SOURCE DATA>
=====
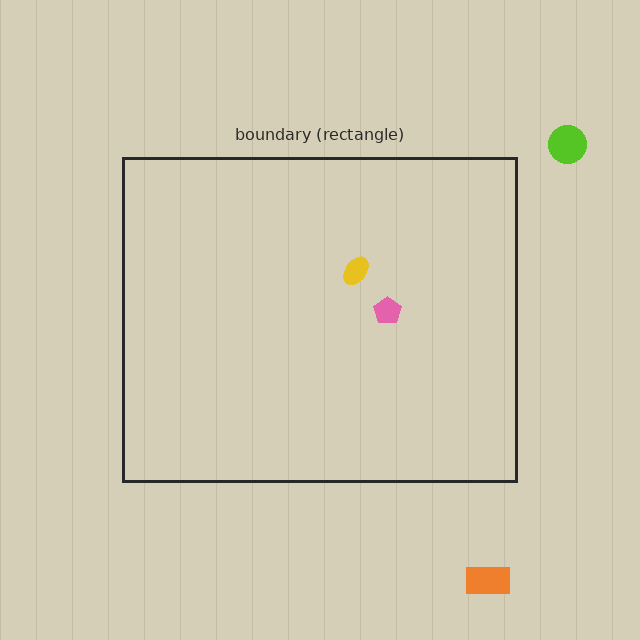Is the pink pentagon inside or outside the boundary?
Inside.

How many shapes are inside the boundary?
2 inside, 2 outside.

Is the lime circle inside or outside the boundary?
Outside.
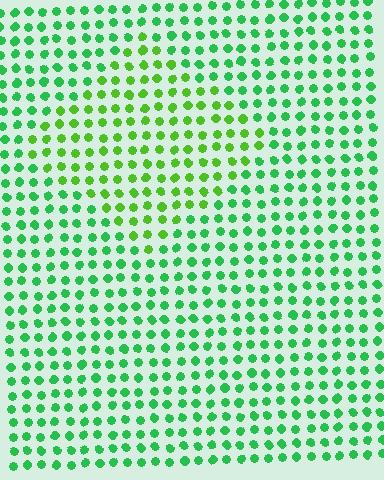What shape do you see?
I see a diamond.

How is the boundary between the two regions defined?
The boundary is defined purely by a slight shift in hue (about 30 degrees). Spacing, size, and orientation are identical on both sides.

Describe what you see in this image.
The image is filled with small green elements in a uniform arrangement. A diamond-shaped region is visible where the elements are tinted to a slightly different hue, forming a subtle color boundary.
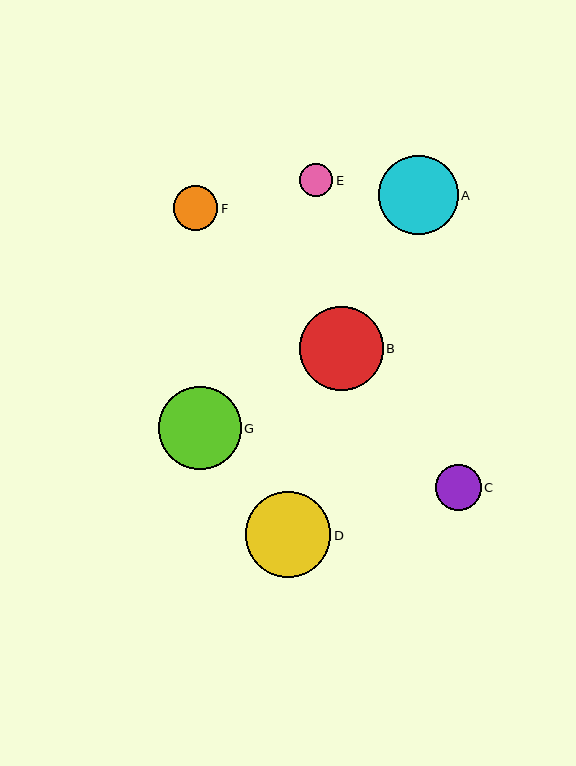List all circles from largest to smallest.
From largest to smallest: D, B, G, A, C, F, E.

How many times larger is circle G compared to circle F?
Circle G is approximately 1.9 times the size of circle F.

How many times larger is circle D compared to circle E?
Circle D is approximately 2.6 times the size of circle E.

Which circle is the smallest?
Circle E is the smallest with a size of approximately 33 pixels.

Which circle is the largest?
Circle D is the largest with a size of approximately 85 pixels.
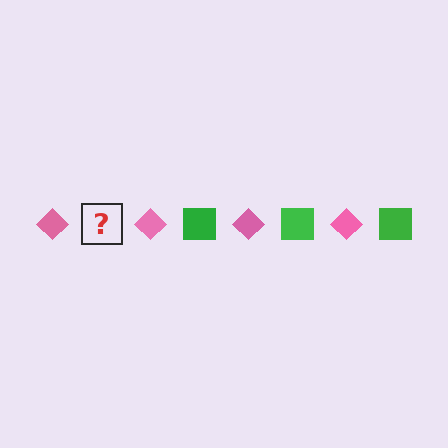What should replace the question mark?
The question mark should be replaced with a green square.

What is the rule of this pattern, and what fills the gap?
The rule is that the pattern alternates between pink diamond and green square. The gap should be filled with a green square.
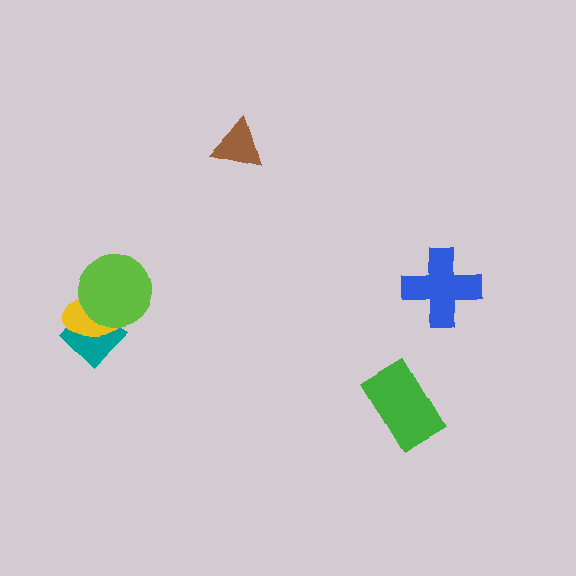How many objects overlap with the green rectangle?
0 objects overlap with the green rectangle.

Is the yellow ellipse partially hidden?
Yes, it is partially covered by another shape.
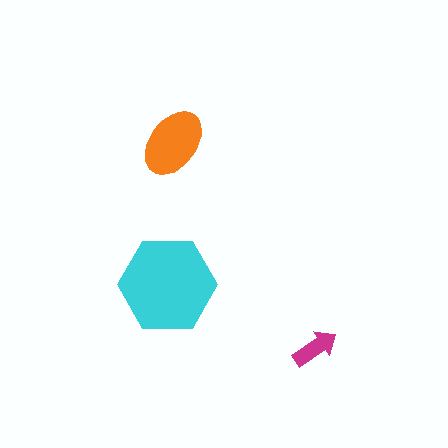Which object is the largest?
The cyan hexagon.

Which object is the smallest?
=====
TASK PROMPT> Will you restate every entry word for word and omit the images?

SOLUTION TO THE PROBLEM>
Is the pink pentagon inside or outside the boundary?
Inside.

How many shapes are inside the boundary?
2 inside, 2 outside.

Is the lime circle inside or outside the boundary?
Outside.
What shape do you see?
I see a diamond.

How is the boundary between the two regions defined?
The boundary is defined purely by a slight shift in hue (about 30 degrees). Spacing, size, and orientation are identical on both sides.

Describe what you see in this image.
The image is filled with small green elements in a uniform arrangement. A diamond-shaped region is visible where the elements are tinted to a slightly different hue, forming a subtle color boundary.
List all circles from largest to smallest.
From largest to smallest: D, B, G, A, C, F, E.

How many times larger is circle G compared to circle F?
Circle G is approximately 1.9 times the size of circle F.

How many times larger is circle D compared to circle E?
Circle D is approximately 2.6 times the size of circle E.

Which circle is the smallest?
Circle E is the smallest with a size of approximately 33 pixels.

Which circle is the largest?
Circle D is the largest with a size of approximately 85 pixels.
What should replace the question mark?
The question mark should be replaced with a green square.

What is the rule of this pattern, and what fills the gap?
The rule is that the pattern alternates between pink diamond and green square. The gap should be filled with a green square.
How many objects overlap with the green rectangle?
0 objects overlap with the green rectangle.

Is the yellow ellipse partially hidden?
Yes, it is partially covered by another shape.
Which object is the largest?
The cyan hexagon.

Which object is the smallest?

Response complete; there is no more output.